Your job is to return each record exactly, minus any pictures.
Records for the task START
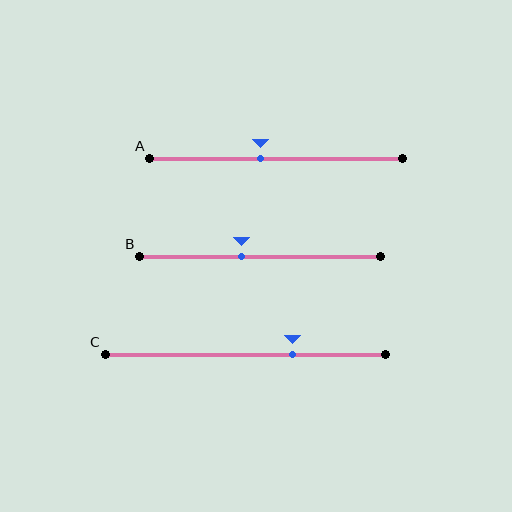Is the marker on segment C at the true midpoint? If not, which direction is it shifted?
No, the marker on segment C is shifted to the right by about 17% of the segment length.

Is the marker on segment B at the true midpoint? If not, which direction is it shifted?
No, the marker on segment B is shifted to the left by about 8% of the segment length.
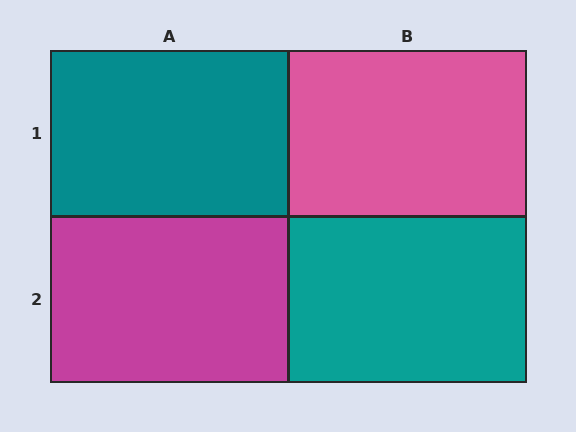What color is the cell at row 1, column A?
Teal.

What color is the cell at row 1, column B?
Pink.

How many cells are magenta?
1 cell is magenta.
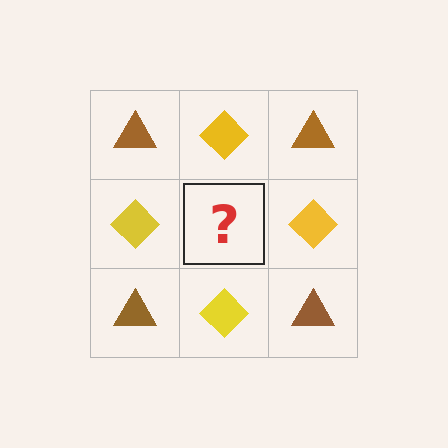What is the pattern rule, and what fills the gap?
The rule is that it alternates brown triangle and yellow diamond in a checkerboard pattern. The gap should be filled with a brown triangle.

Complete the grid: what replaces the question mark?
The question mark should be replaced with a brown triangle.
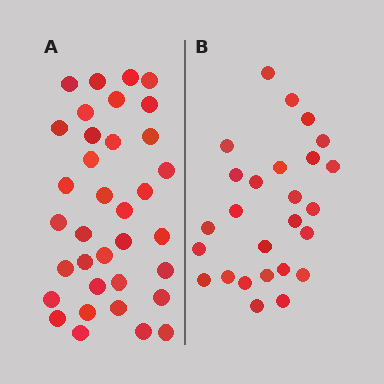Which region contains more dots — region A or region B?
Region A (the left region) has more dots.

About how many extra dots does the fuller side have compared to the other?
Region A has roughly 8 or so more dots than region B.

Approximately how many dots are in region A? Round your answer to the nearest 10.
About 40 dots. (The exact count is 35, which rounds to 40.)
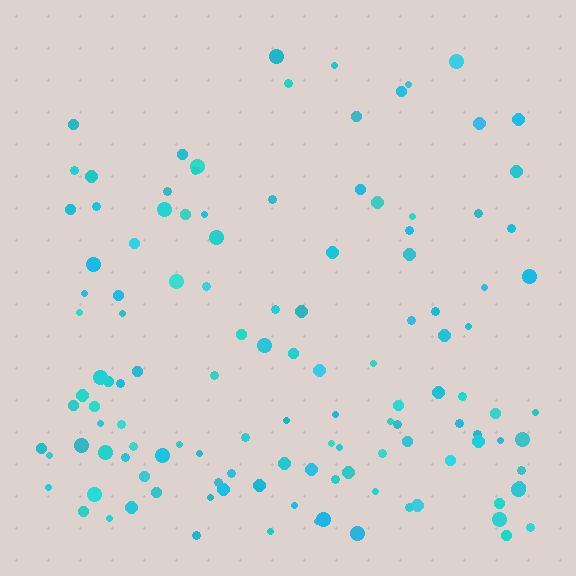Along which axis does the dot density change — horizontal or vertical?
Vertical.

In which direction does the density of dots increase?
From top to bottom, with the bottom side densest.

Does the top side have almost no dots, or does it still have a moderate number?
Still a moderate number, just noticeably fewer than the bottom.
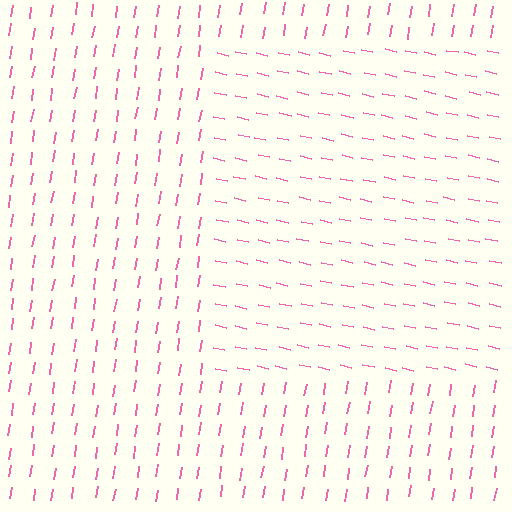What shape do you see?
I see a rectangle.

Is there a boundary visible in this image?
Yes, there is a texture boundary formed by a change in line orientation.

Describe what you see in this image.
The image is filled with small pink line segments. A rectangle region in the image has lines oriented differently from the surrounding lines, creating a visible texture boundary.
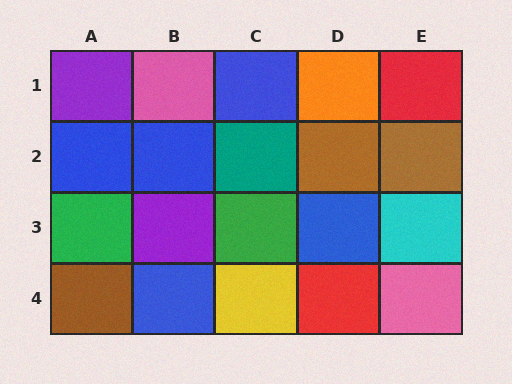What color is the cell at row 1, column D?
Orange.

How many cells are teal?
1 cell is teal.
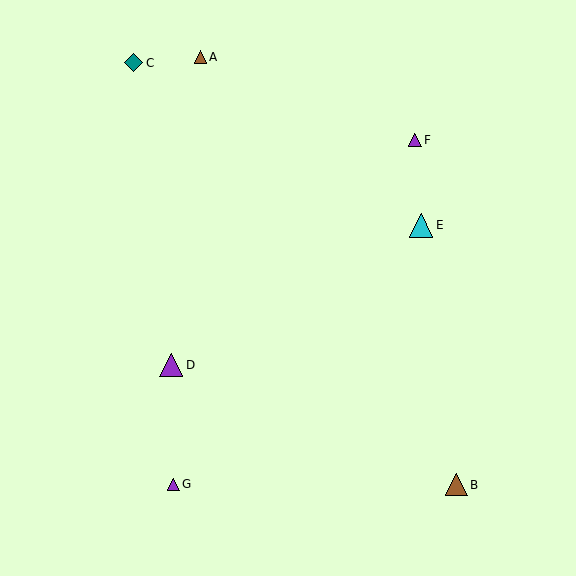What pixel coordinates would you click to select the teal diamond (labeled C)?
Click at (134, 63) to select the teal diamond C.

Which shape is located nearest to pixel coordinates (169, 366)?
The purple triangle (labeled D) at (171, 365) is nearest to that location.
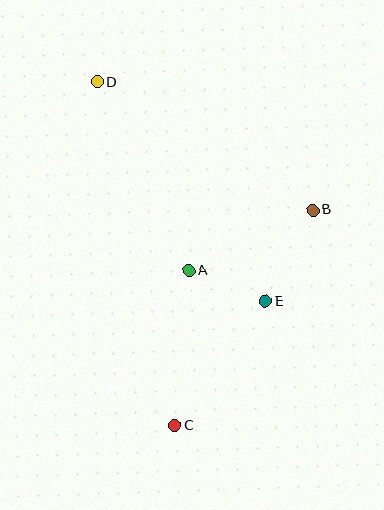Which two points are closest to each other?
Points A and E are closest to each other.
Records for the task END
#### [Problem solution]
Is the marker on segment C at the true midpoint? If not, which direction is it shifted?
No, the marker on segment C is shifted to the right by about 17% of the segment length.

Is the marker on segment B at the true midpoint? If not, which direction is it shifted?
No, the marker on segment B is shifted to the left by about 8% of the segment length.
What color is the cell at row 1, column A?
Teal.

What color is the cell at row 1, column B?
Pink.

How many cells are magenta?
1 cell is magenta.
What is the pattern rule, and what fills the gap?
The rule is that it alternates brown triangle and yellow diamond in a checkerboard pattern. The gap should be filled with a brown triangle.

Complete the grid: what replaces the question mark?
The question mark should be replaced with a brown triangle.
Which region contains more dots — region A or region B?
Region A (the left region) has more dots.

About how many extra dots does the fuller side have compared to the other?
Region A has roughly 8 or so more dots than region B.

Approximately how many dots are in region A? Round your answer to the nearest 10.
About 40 dots. (The exact count is 35, which rounds to 40.)
Along which axis does the dot density change — horizontal or vertical?
Vertical.

In which direction does the density of dots increase?
From top to bottom, with the bottom side densest.

Does the top side have almost no dots, or does it still have a moderate number?
Still a moderate number, just noticeably fewer than the bottom.
What shape do you see?
I see a rectangle.

Is there a boundary visible in this image?
Yes, there is a texture boundary formed by a change in line orientation.

Describe what you see in this image.
The image is filled with small pink line segments. A rectangle region in the image has lines oriented differently from the surrounding lines, creating a visible texture boundary.
What color is the cell at row 1, column D?
Orange.

How many cells are teal?
1 cell is teal.
What pixel coordinates would you click to select the teal diamond (labeled C)?
Click at (134, 63) to select the teal diamond C.

Which shape is located nearest to pixel coordinates (169, 366)?
The purple triangle (labeled D) at (171, 365) is nearest to that location.
Which two points are closest to each other?
Points A and E are closest to each other.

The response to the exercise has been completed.